** Start GIVEN DATA **

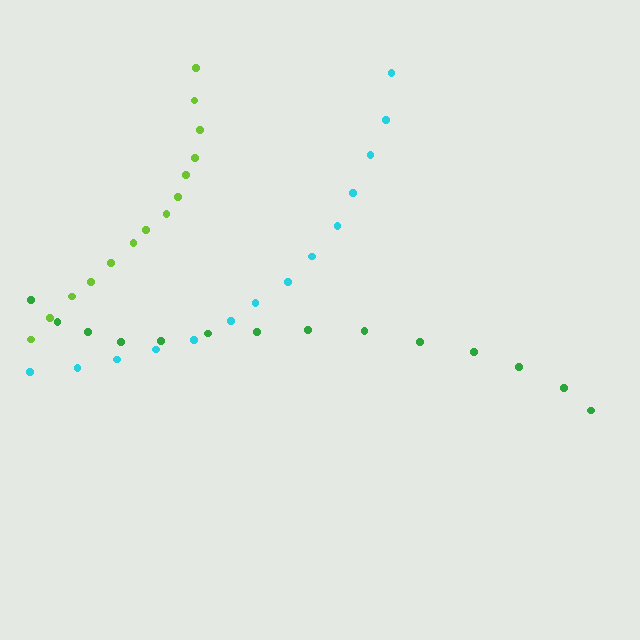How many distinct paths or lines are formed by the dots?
There are 3 distinct paths.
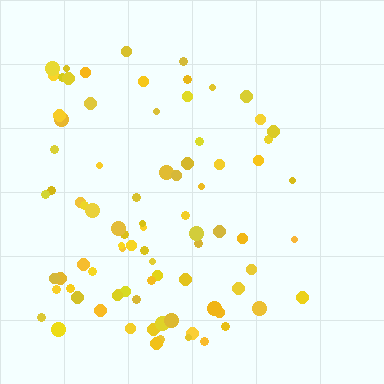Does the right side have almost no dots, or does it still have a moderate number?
Still a moderate number, just noticeably fewer than the left.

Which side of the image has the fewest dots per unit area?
The right.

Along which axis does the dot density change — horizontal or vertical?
Horizontal.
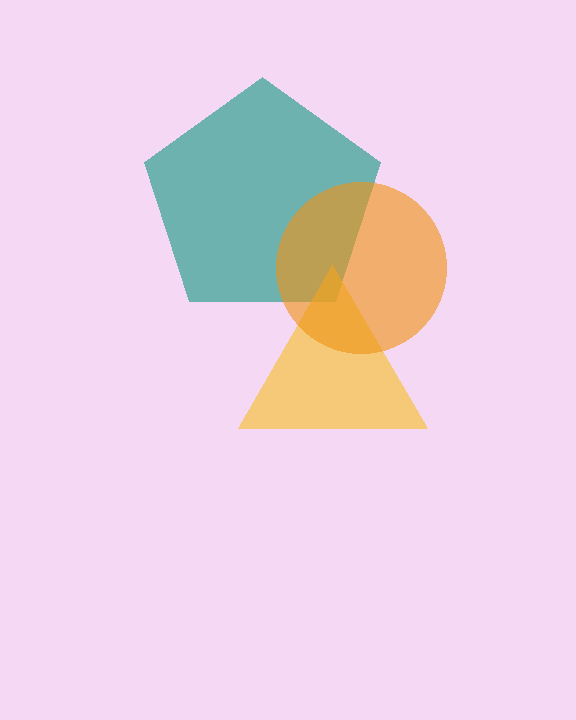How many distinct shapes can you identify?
There are 3 distinct shapes: a teal pentagon, a yellow triangle, an orange circle.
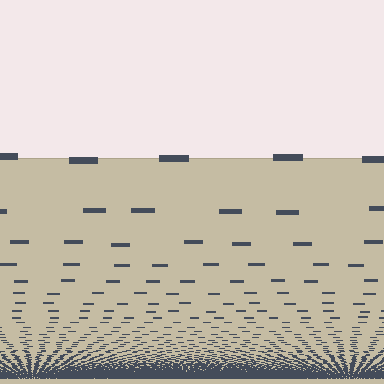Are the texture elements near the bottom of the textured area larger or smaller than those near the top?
Smaller. The gradient is inverted — elements near the bottom are smaller and denser.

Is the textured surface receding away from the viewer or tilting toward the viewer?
The surface appears to tilt toward the viewer. Texture elements get larger and sparser toward the top.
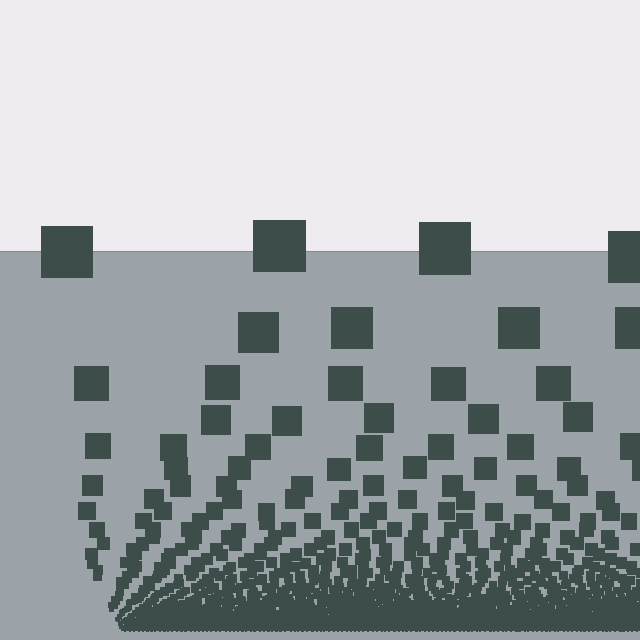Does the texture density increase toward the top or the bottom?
Density increases toward the bottom.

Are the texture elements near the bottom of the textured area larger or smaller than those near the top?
Smaller. The gradient is inverted — elements near the bottom are smaller and denser.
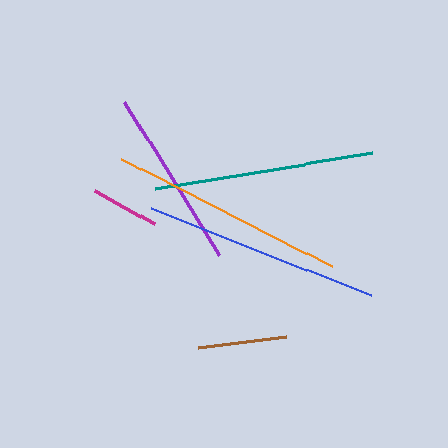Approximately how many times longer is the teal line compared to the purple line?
The teal line is approximately 1.2 times the length of the purple line.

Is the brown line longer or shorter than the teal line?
The teal line is longer than the brown line.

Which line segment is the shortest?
The magenta line is the shortest at approximately 70 pixels.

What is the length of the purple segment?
The purple segment is approximately 180 pixels long.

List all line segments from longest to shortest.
From longest to shortest: orange, blue and teal (about equal), purple, brown, magenta.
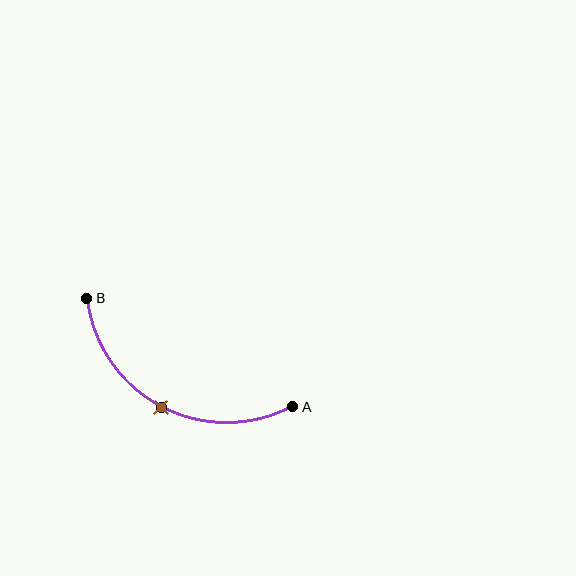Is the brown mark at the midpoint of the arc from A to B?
Yes. The brown mark lies on the arc at equal arc-length from both A and B — it is the arc midpoint.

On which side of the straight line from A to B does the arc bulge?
The arc bulges below the straight line connecting A and B.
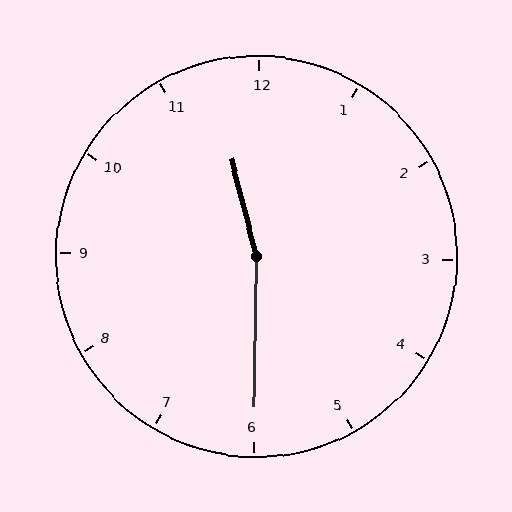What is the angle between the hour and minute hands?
Approximately 165 degrees.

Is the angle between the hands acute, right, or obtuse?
It is obtuse.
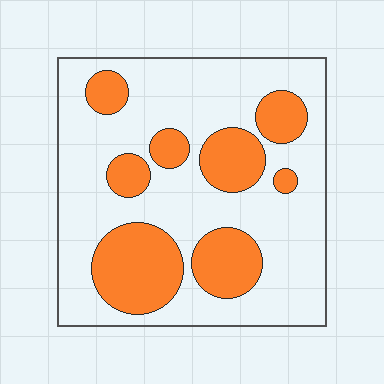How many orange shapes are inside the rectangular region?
8.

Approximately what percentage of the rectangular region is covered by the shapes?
Approximately 30%.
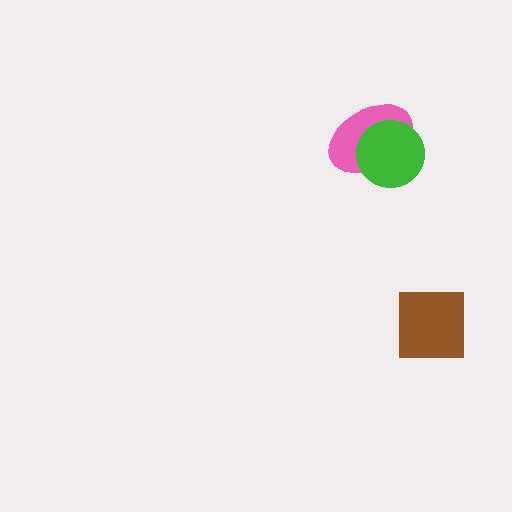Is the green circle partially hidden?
No, no other shape covers it.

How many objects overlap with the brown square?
0 objects overlap with the brown square.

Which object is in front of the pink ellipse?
The green circle is in front of the pink ellipse.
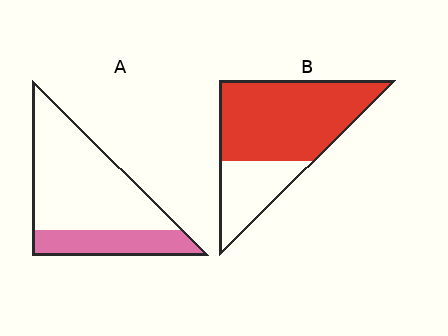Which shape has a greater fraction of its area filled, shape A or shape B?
Shape B.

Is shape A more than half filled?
No.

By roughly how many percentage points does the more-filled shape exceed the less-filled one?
By roughly 45 percentage points (B over A).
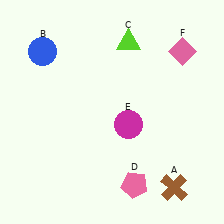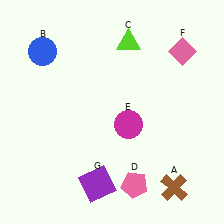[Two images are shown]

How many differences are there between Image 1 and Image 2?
There is 1 difference between the two images.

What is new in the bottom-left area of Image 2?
A purple square (G) was added in the bottom-left area of Image 2.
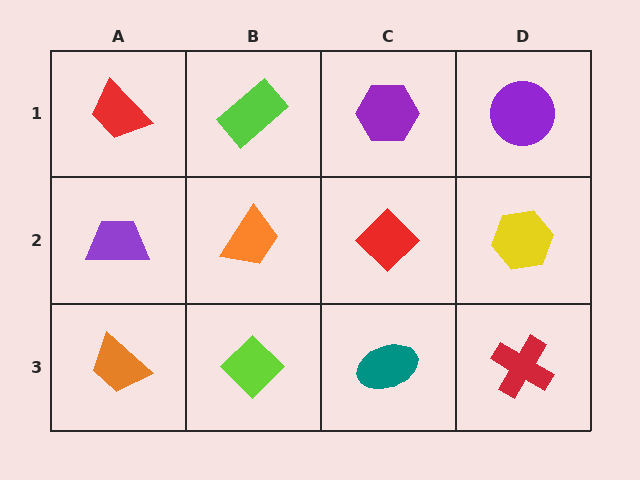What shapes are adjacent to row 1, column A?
A purple trapezoid (row 2, column A), a lime rectangle (row 1, column B).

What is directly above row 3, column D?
A yellow hexagon.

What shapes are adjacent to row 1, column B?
An orange trapezoid (row 2, column B), a red trapezoid (row 1, column A), a purple hexagon (row 1, column C).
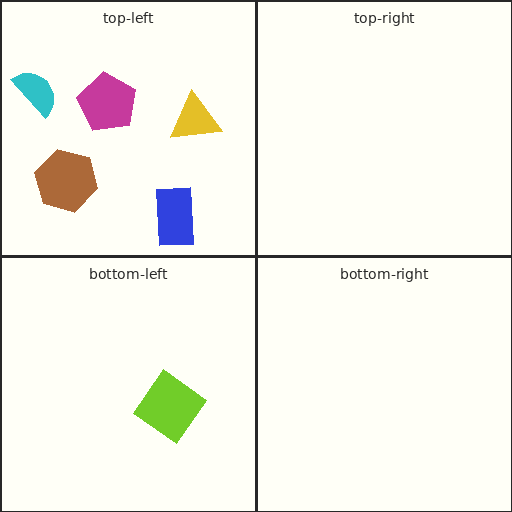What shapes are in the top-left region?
The magenta pentagon, the yellow triangle, the brown hexagon, the blue rectangle, the cyan semicircle.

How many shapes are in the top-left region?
5.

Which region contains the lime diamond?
The bottom-left region.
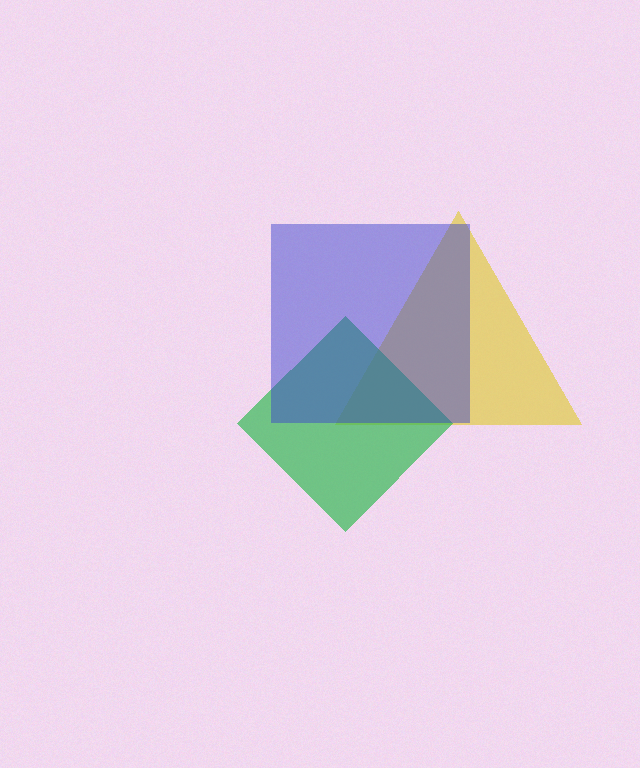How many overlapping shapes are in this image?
There are 3 overlapping shapes in the image.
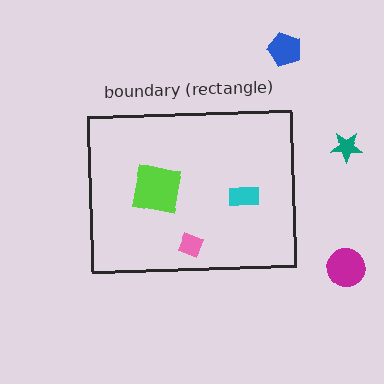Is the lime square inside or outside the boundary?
Inside.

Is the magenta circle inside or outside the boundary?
Outside.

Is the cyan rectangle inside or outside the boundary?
Inside.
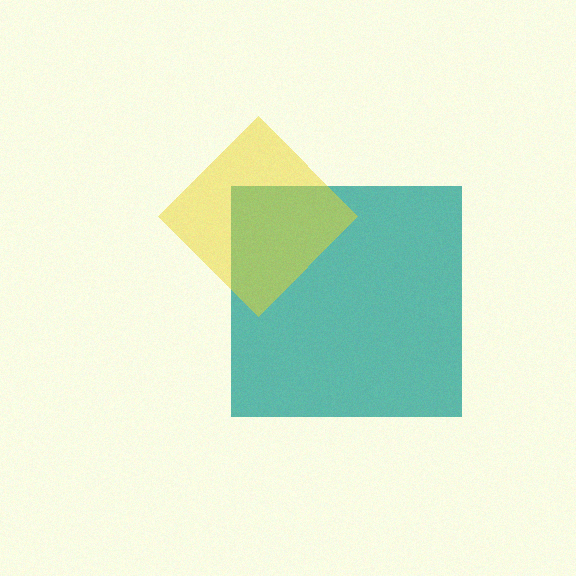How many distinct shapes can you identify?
There are 2 distinct shapes: a teal square, a yellow diamond.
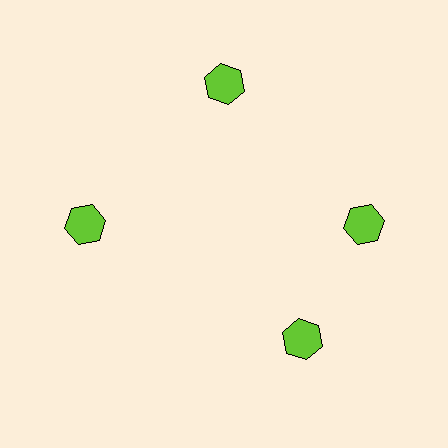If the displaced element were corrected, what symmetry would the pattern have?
It would have 4-fold rotational symmetry — the pattern would map onto itself every 90 degrees.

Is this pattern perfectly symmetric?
No. The 4 lime hexagons are arranged in a ring, but one element near the 6 o'clock position is rotated out of alignment along the ring, breaking the 4-fold rotational symmetry.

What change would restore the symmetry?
The symmetry would be restored by rotating it back into even spacing with its neighbors so that all 4 hexagons sit at equal angles and equal distance from the center.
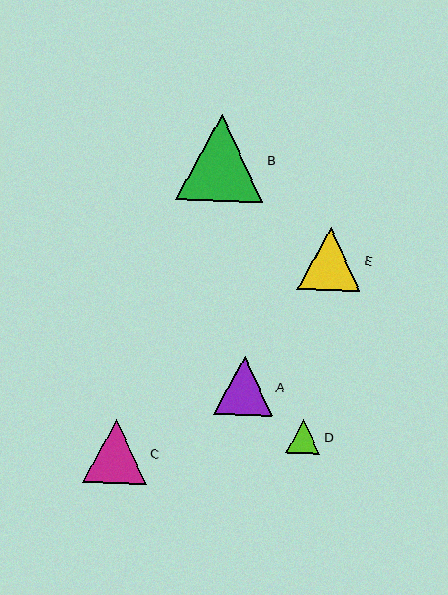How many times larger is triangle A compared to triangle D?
Triangle A is approximately 1.7 times the size of triangle D.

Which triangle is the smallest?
Triangle D is the smallest with a size of approximately 34 pixels.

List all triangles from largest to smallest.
From largest to smallest: B, C, E, A, D.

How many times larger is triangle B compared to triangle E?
Triangle B is approximately 1.4 times the size of triangle E.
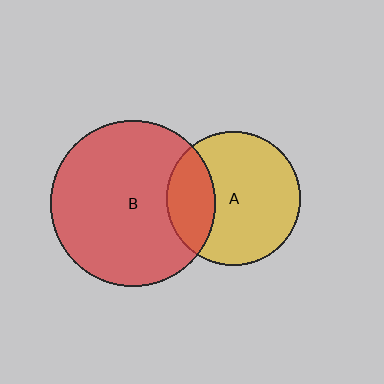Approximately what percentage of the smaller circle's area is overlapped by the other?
Approximately 25%.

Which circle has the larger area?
Circle B (red).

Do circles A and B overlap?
Yes.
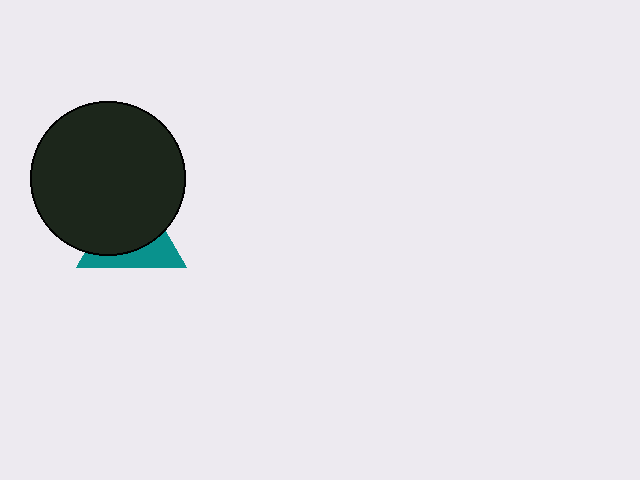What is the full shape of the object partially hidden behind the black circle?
The partially hidden object is a teal triangle.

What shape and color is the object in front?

** End GIVEN DATA **

▶ [DIRECTIVE]
Leave the images out, please, and restate each line word for word.

▶ [REPLY]
How many distinct paths or lines are formed by the dots?
There are 3 distinct paths.
Does the right side have almost no dots, or does it still have a moderate number?
Still a moderate number, just noticeably fewer than the left.

Which side of the image has the fewest dots per unit area?
The right.

Along which axis does the dot density change — horizontal or vertical?
Horizontal.
How many distinct shapes can you identify?
There are 3 distinct shapes: a teal pentagon, a yellow triangle, an orange circle.
Are the texture elements near the bottom of the textured area larger or smaller than those near the top?
Smaller. The gradient is inverted — elements near the bottom are smaller and denser.

Is the textured surface receding away from the viewer or tilting toward the viewer?
The surface appears to tilt toward the viewer. Texture elements get larger and sparser toward the top.
Does the texture density increase toward the top or the bottom?
Density increases toward the bottom.

Are the texture elements near the bottom of the textured area larger or smaller than those near the top?
Smaller. The gradient is inverted — elements near the bottom are smaller and denser.
Approximately how many times longer is the teal line compared to the purple line?
The teal line is approximately 1.2 times the length of the purple line.

Is the brown line longer or shorter than the teal line?
The teal line is longer than the brown line.

Which line segment is the shortest?
The magenta line is the shortest at approximately 70 pixels.

What is the length of the purple segment?
The purple segment is approximately 180 pixels long.

List all line segments from longest to shortest.
From longest to shortest: orange, blue and teal (about equal), purple, brown, magenta.
Is the brown mark at the midpoint of the arc from A to B?
Yes. The brown mark lies on the arc at equal arc-length from both A and B — it is the arc midpoint.

On which side of the straight line from A to B does the arc bulge?
The arc bulges below the straight line connecting A and B.
What is the angle between the hour and minute hands?
Approximately 165 degrees.

Is the angle between the hands acute, right, or obtuse?
It is obtuse.
How many orange shapes are inside the rectangular region?
8.

Approximately what percentage of the rectangular region is covered by the shapes?
Approximately 30%.
Is the green circle partially hidden?
No, no other shape covers it.

How many objects overlap with the brown square?
0 objects overlap with the brown square.

Which object is in front of the pink ellipse?
The green circle is in front of the pink ellipse.
Which shape has a greater fraction of its area filled, shape A or shape B?
Shape B.

Is shape A more than half filled?
No.

By roughly how many percentage points does the more-filled shape exceed the less-filled one?
By roughly 45 percentage points (B over A).
[Two images are shown]

How many differences are there between Image 1 and Image 2?
There is 1 difference between the two images.

What is new in the bottom-left area of Image 2?
A purple square (G) was added in the bottom-left area of Image 2.
What shapes are adjacent to row 1, column A?
A purple trapezoid (row 2, column A), a lime rectangle (row 1, column B).

What is directly above row 3, column D?
A yellow hexagon.

What shapes are adjacent to row 1, column B?
An orange trapezoid (row 2, column B), a red trapezoid (row 1, column A), a purple hexagon (row 1, column C).
What shapes are in the top-left region?
The magenta pentagon, the yellow triangle, the brown hexagon, the blue rectangle, the cyan semicircle.

How many shapes are in the top-left region?
5.

Which region contains the lime diamond?
The bottom-left region.
How many overlapping shapes are in this image?
There are 3 overlapping shapes in the image.
Is the lime square inside or outside the boundary?
Inside.

Is the magenta circle inside or outside the boundary?
Outside.

Is the cyan rectangle inside or outside the boundary?
Inside.
How many distinct shapes can you identify?
There are 2 distinct shapes: a teal square, a yellow diamond.
If the displaced element were corrected, what symmetry would the pattern have?
It would have 4-fold rotational symmetry — the pattern would map onto itself every 90 degrees.

Is this pattern perfectly symmetric?
No. The 4 lime hexagons are arranged in a ring, but one element near the 6 o'clock position is rotated out of alignment along the ring, breaking the 4-fold rotational symmetry.

What change would restore the symmetry?
The symmetry would be restored by rotating it back into even spacing with its neighbors so that all 4 hexagons sit at equal angles and equal distance from the center.
How many times larger is triangle A compared to triangle D?
Triangle A is approximately 1.7 times the size of triangle D.

Which triangle is the smallest?
Triangle D is the smallest with a size of approximately 34 pixels.

List all triangles from largest to smallest.
From largest to smallest: B, C, E, A, D.

How many times larger is triangle B compared to triangle E?
Triangle B is approximately 1.4 times the size of triangle E.
Approximately what percentage of the smaller circle's area is overlapped by the other?
Approximately 25%.

Which circle has the larger area?
Circle B (red).

Do circles A and B overlap?
Yes.
What is the full shape of the object partially hidden behind the black circle?
The partially hidden object is a teal triangle.

What shape and color is the object in front?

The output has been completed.